■ What the task asks ■
Leave out the pictures, and quote exactly the lines running from the one with "The pointer is" through the last line of the entries below.
[Start]
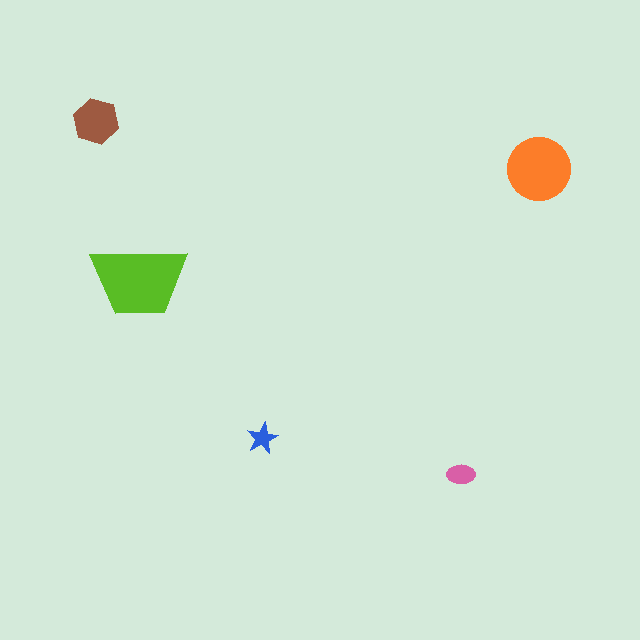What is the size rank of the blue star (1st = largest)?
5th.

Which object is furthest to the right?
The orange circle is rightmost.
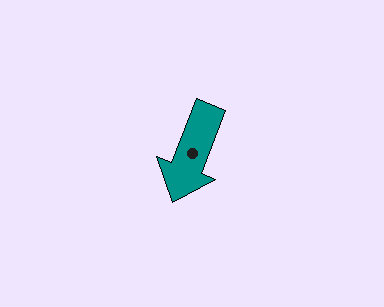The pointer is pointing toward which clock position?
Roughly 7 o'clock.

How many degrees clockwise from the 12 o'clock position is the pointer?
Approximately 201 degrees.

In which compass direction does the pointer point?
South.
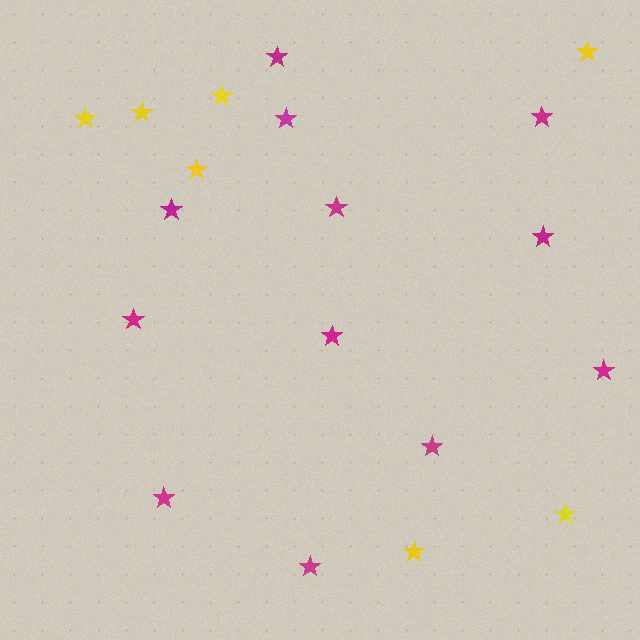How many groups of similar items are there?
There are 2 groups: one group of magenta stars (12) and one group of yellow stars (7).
[End]
■ Expected output ■
The pointer is pointing toward which clock position?
Roughly 7 o'clock.

How many degrees clockwise from the 12 o'clock position is the pointer?
Approximately 201 degrees.

In which compass direction does the pointer point?
South.
How many groups of similar items are there?
There are 2 groups: one group of magenta stars (12) and one group of yellow stars (7).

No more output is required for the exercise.